• Work to be completed:
Your task is to copy every line of this material exactly.
_____
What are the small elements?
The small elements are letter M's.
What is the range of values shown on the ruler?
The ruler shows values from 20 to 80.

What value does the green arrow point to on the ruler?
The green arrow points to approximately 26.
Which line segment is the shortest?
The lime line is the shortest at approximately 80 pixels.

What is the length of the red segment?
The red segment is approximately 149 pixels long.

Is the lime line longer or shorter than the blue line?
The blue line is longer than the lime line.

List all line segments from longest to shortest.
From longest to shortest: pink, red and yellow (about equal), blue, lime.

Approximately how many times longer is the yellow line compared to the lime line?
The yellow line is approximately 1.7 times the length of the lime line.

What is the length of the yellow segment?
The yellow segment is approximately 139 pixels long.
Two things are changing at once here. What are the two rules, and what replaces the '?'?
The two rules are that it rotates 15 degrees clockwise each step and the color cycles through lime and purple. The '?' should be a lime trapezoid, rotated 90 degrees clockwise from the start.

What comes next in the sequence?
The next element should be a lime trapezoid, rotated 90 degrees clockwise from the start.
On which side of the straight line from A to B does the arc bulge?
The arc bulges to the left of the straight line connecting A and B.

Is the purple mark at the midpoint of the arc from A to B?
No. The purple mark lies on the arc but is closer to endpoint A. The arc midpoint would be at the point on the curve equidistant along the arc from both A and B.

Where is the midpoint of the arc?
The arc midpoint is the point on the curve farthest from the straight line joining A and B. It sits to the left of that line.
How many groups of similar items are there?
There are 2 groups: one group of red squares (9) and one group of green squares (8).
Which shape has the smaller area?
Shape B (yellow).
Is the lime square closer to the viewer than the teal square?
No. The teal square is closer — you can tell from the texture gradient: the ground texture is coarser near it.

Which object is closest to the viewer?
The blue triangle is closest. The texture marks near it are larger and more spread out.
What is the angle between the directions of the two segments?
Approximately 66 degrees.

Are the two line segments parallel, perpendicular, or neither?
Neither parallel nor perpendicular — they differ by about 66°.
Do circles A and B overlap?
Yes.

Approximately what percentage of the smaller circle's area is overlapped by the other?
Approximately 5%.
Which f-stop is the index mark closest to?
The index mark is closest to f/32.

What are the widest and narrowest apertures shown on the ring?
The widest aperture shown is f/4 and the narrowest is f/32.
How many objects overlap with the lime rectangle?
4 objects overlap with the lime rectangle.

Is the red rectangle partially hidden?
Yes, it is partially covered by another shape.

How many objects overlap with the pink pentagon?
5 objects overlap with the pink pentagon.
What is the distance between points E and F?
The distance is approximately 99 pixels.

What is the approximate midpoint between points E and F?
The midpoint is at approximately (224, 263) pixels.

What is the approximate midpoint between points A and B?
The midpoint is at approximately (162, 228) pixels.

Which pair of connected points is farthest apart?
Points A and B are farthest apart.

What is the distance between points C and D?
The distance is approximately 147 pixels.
_____
• Response below:
What are the small elements?
The small elements are letter M's.
What is the range of values shown on the ruler?
The ruler shows values from 20 to 80.

What value does the green arrow point to on the ruler?
The green arrow points to approximately 26.
Which line segment is the shortest?
The lime line is the shortest at approximately 80 pixels.

What is the length of the red segment?
The red segment is approximately 149 pixels long.

Is the lime line longer or shorter than the blue line?
The blue line is longer than the lime line.

List all line segments from longest to shortest.
From longest to shortest: pink, red and yellow (about equal), blue, lime.

Approximately how many times longer is the yellow line compared to the lime line?
The yellow line is approximately 1.7 times the length of the lime line.

What is the length of the yellow segment?
The yellow segment is approximately 139 pixels long.
Two things are changing at once here. What are the two rules, and what replaces the '?'?
The two rules are that it rotates 15 degrees clockwise each step and the color cycles through lime and purple. The '?' should be a lime trapezoid, rotated 90 degrees clockwise from the start.

What comes next in the sequence?
The next element should be a lime trapezoid, rotated 90 degrees clockwise from the start.
On which side of the straight line from A to B does the arc bulge?
The arc bulges to the left of the straight line connecting A and B.

Is the purple mark at the midpoint of the arc from A to B?
No. The purple mark lies on the arc but is closer to endpoint A. The arc midpoint would be at the point on the curve equidistant along the arc from both A and B.

Where is the midpoint of the arc?
The arc midpoint is the point on the curve farthest from the straight line joining A and B. It sits to the left of that line.
How many groups of similar items are there?
There are 2 groups: one group of red squares (9) and one group of green squares (8).
Which shape has the smaller area?
Shape B (yellow).
Is the lime square closer to the viewer than the teal square?
No. The teal square is closer — you can tell from the texture gradient: the ground texture is coarser near it.

Which object is closest to the viewer?
The blue triangle is closest. The texture marks near it are larger and more spread out.
What is the angle between the directions of the two segments?
Approximately 66 degrees.

Are the two line segments parallel, perpendicular, or neither?
Neither parallel nor perpendicular — they differ by about 66°.
Do circles A and B overlap?
Yes.

Approximately what percentage of the smaller circle's area is overlapped by the other?
Approximately 5%.
Which f-stop is the index mark closest to?
The index mark is closest to f/32.

What are the widest and narrowest apertures shown on the ring?
The widest aperture shown is f/4 and the narrowest is f/32.
How many objects overlap with the lime rectangle?
4 objects overlap with the lime rectangle.

Is the red rectangle partially hidden?
Yes, it is partially covered by another shape.

How many objects overlap with the pink pentagon?
5 objects overlap with the pink pentagon.
What is the distance between points E and F?
The distance is approximately 99 pixels.

What is the approximate midpoint between points E and F?
The midpoint is at approximately (224, 263) pixels.

What is the approximate midpoint between points A and B?
The midpoint is at approximately (162, 228) pixels.

Which pair of connected points is farthest apart?
Points A and B are farthest apart.

What is the distance between points C and D?
The distance is approximately 147 pixels.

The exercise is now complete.